# What is being asked:
Every line of the listing must be repeated exactly.
┌─ Data extract
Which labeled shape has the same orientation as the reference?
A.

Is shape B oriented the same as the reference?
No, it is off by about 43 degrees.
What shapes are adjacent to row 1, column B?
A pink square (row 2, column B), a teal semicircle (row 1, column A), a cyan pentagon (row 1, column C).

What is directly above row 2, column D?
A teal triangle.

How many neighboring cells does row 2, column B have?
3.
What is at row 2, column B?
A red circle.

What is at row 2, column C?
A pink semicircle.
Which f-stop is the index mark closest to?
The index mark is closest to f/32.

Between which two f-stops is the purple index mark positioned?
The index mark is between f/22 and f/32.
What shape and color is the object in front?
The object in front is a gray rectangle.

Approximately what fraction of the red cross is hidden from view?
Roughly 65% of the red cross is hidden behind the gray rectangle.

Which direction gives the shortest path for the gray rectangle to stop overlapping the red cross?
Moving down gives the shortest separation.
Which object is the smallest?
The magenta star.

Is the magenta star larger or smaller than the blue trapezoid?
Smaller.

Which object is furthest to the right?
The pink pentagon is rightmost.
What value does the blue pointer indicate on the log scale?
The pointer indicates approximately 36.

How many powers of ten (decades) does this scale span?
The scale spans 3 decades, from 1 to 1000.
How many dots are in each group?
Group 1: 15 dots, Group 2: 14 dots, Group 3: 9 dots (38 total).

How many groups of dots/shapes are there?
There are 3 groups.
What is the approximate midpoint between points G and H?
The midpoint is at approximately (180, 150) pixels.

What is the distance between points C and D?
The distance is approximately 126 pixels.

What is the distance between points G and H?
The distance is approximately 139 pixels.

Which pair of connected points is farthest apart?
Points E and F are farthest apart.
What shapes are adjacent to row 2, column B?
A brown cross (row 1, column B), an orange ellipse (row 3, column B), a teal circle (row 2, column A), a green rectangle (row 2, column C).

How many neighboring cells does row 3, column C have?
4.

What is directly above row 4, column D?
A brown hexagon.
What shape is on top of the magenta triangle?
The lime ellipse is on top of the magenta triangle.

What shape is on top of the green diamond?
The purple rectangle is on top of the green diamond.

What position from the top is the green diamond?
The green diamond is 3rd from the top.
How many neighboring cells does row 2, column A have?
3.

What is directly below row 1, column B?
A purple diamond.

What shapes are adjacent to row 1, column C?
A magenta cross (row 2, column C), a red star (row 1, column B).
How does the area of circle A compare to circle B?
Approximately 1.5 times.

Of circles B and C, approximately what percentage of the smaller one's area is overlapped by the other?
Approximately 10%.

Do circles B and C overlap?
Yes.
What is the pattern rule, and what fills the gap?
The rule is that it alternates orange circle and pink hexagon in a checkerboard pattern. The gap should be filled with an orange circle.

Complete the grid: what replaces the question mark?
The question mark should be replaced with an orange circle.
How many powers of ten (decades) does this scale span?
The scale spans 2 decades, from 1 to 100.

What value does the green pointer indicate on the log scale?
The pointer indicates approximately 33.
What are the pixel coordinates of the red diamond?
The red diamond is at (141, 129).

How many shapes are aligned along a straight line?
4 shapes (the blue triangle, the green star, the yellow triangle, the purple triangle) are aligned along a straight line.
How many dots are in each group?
└─
# Result:
Which labeled shape has the same orientation as the reference?
A.

Is shape B oriented the same as the reference?
No, it is off by about 43 degrees.
What shapes are adjacent to row 1, column B?
A pink square (row 2, column B), a teal semicircle (row 1, column A), a cyan pentagon (row 1, column C).

What is directly above row 2, column D?
A teal triangle.

How many neighboring cells does row 2, column B have?
3.
What is at row 2, column B?
A red circle.

What is at row 2, column C?
A pink semicircle.
Which f-stop is the index mark closest to?
The index mark is closest to f/32.

Between which two f-stops is the purple index mark positioned?
The index mark is between f/22 and f/32.
What shape and color is the object in front?
The object in front is a gray rectangle.

Approximately what fraction of the red cross is hidden from view?
Roughly 65% of the red cross is hidden behind the gray rectangle.

Which direction gives the shortest path for the gray rectangle to stop overlapping the red cross?
Moving down gives the shortest separation.
Which object is the smallest?
The magenta star.

Is the magenta star larger or smaller than the blue trapezoid?
Smaller.

Which object is furthest to the right?
The pink pentagon is rightmost.
What value does the blue pointer indicate on the log scale?
The pointer indicates approximately 36.

How many powers of ten (decades) does this scale span?
The scale spans 3 decades, from 1 to 1000.
How many dots are in each group?
Group 1: 15 dots, Group 2: 14 dots, Group 3: 9 dots (38 total).

How many groups of dots/shapes are there?
There are 3 groups.
What is the approximate midpoint between points G and H?
The midpoint is at approximately (180, 150) pixels.

What is the distance between points C and D?
The distance is approximately 126 pixels.

What is the distance between points G and H?
The distance is approximately 139 pixels.

Which pair of connected points is farthest apart?
Points E and F are farthest apart.
What shapes are adjacent to row 2, column B?
A brown cross (row 1, column B), an orange ellipse (row 3, column B), a teal circle (row 2, column A), a green rectangle (row 2, column C).

How many neighboring cells does row 3, column C have?
4.

What is directly above row 4, column D?
A brown hexagon.
What shape is on top of the magenta triangle?
The lime ellipse is on top of the magenta triangle.

What shape is on top of the green diamond?
The purple rectangle is on top of the green diamond.

What position from the top is the green diamond?
The green diamond is 3rd from the top.
How many neighboring cells does row 2, column A have?
3.

What is directly below row 1, column B?
A purple diamond.

What shapes are adjacent to row 1, column C?
A magenta cross (row 2, column C), a red star (row 1, column B).
How does the area of circle A compare to circle B?
Approximately 1.5 times.

Of circles B and C, approximately what percentage of the smaller one's area is overlapped by the other?
Approximately 10%.

Do circles B and C overlap?
Yes.
What is the pattern rule, and what fills the gap?
The rule is that it alternates orange circle and pink hexagon in a checkerboard pattern. The gap should be filled with an orange circle.

Complete the grid: what replaces the question mark?
The question mark should be replaced with an orange circle.
How many powers of ten (decades) does this scale span?
The scale spans 2 decades, from 1 to 100.

What value does the green pointer indicate on the log scale?
The pointer indicates approximately 33.
What are the pixel coordinates of the red diamond?
The red diamond is at (141, 129).

How many shapes are aligned along a straight line?
4 shapes (the blue triangle, the green star, the yellow triangle, the purple triangle) are aligned along a straight line.
How many dots are in each group?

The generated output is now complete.